Rows from a shape dataset
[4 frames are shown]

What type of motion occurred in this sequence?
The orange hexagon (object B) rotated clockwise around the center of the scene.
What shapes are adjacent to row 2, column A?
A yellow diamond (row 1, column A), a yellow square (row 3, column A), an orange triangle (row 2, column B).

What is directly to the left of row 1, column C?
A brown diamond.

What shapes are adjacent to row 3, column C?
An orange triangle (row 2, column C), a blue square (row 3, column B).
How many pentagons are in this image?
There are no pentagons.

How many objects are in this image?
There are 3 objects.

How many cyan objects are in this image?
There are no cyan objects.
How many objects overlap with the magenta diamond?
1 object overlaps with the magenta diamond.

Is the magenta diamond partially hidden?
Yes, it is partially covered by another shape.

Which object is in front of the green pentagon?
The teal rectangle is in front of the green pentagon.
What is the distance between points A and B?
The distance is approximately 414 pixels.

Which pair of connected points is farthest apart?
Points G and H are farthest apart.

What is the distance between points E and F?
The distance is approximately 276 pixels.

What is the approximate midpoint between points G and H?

Problem statement
The lines to reproduce run from the one that contains "What is the distance between points E and F?" through the last line above; copy them exactly.

The solution
What is the distance between points E and F?
The distance is approximately 276 pixels.

What is the approximate midpoint between points G and H?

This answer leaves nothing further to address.